◆ **Dataset excerpt**:

┌────────

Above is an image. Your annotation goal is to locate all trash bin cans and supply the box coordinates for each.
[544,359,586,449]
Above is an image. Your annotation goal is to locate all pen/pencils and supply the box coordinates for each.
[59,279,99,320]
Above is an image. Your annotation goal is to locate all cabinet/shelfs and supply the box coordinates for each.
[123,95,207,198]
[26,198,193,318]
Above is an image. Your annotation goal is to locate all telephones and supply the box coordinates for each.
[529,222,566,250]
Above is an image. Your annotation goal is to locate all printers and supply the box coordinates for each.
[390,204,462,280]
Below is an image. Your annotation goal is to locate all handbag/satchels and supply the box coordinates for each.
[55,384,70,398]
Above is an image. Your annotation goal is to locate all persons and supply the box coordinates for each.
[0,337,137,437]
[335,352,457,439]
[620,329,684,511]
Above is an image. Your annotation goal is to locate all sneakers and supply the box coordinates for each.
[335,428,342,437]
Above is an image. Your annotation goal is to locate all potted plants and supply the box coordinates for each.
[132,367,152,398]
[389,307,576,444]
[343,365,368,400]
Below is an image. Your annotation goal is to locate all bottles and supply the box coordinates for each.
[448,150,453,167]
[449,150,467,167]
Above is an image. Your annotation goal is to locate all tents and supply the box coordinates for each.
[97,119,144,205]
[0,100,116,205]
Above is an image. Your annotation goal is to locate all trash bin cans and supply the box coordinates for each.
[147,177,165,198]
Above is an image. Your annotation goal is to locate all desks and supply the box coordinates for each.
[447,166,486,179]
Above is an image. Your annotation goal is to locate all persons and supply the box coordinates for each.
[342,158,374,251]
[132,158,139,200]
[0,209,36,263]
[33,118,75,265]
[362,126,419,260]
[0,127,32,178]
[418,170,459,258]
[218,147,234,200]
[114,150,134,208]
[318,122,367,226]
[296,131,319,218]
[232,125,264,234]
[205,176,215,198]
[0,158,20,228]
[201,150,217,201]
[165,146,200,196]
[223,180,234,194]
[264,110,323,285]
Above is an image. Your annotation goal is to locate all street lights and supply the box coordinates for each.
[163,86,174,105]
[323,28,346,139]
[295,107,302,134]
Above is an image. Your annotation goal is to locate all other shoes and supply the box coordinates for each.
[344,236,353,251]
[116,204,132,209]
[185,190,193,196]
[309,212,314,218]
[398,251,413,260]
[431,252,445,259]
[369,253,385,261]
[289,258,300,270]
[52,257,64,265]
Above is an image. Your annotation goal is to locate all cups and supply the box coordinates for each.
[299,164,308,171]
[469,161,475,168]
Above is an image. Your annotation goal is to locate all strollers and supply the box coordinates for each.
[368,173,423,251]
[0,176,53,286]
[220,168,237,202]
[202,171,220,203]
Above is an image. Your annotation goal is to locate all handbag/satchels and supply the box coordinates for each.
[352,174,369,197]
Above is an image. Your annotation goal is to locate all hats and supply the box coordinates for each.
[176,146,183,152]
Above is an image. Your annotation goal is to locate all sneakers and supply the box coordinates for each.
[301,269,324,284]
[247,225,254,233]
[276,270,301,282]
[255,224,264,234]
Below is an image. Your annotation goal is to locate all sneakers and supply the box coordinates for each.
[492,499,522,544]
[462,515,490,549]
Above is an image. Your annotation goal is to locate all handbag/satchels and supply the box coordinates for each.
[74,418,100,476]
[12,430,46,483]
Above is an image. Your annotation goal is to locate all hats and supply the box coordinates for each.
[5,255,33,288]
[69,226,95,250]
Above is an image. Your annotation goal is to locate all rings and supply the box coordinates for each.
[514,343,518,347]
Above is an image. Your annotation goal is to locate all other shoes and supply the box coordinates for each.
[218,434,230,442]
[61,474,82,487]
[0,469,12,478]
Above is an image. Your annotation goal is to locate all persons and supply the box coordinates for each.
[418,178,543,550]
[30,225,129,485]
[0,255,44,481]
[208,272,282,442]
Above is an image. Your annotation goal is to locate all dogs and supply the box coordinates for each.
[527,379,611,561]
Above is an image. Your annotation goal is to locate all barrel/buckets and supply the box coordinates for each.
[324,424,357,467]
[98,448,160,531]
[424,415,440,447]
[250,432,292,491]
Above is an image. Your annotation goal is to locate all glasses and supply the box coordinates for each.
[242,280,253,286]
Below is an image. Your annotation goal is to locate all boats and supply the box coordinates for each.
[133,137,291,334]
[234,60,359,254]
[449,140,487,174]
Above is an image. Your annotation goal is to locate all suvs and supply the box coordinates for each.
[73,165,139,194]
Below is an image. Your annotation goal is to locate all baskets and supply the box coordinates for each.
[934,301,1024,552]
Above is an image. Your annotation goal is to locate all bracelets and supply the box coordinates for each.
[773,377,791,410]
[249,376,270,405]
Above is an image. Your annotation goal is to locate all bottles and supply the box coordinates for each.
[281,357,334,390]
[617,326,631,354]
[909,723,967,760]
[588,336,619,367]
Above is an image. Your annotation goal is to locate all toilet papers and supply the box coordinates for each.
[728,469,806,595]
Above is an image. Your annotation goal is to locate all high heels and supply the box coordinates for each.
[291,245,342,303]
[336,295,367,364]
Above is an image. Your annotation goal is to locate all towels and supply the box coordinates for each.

└────────

◆ **REQUIRED TASK**: Rescale the data from the line containing "boats and supply the box coordinates for each." through the line containing "[73,165,139,194]", giving every line in that span again. Multiply each box coordinate by 2.15 and round it to a whole number (halves round up), leaving all other text unchanged.

◆ **SOLUTION TO THE PROBLEM**:
Below is an image. Your annotation goal is to locate all boats and supply the box coordinates for each.
[286,295,626,718]
[503,129,772,546]
[965,301,1047,374]
Above is an image. Your annotation goal is to locate all suvs and supply the box coordinates for each.
[157,355,299,417]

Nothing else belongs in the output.